==== Extracted data ====

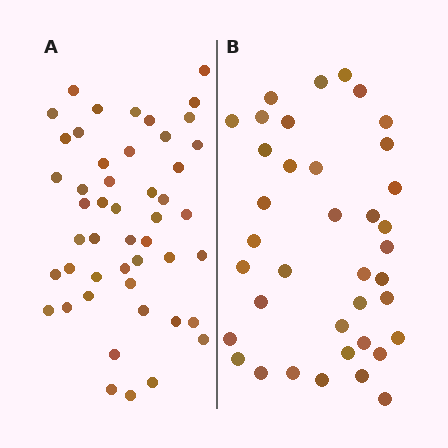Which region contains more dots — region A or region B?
Region A (the left region) has more dots.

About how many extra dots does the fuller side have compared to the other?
Region A has roughly 10 or so more dots than region B.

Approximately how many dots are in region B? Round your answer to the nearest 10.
About 40 dots. (The exact count is 38, which rounds to 40.)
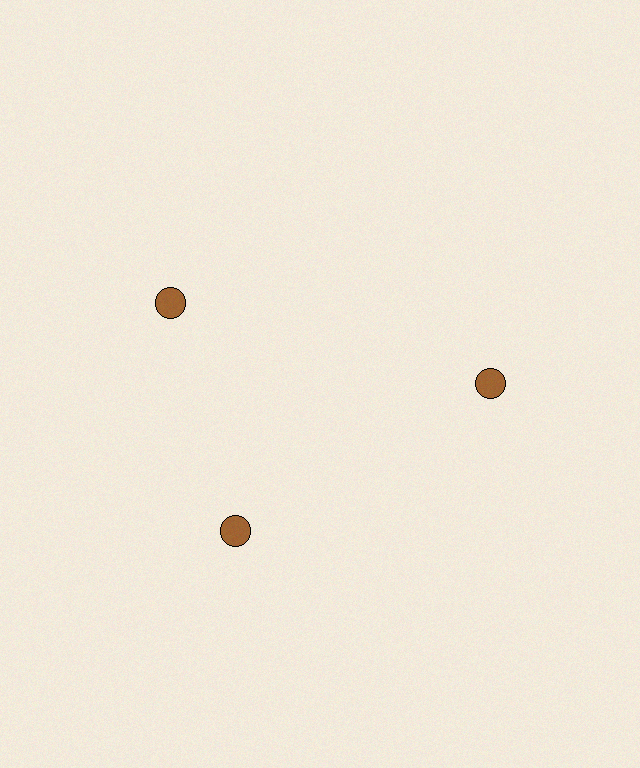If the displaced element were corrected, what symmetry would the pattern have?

====

Exercise aim - Strip out the pictures and quote the remaining data word for word.

Solution for this task -
Which region contains more dots — region A or region B?
Region A (the left region) has more dots.

About how many extra dots does the fuller side have compared to the other?
Region A has roughly 10 or so more dots than region B.

Approximately how many dots are in region B? Round your answer to the nearest 10.
About 40 dots. (The exact count is 38, which rounds to 40.)
If the displaced element were corrected, what symmetry would the pattern have?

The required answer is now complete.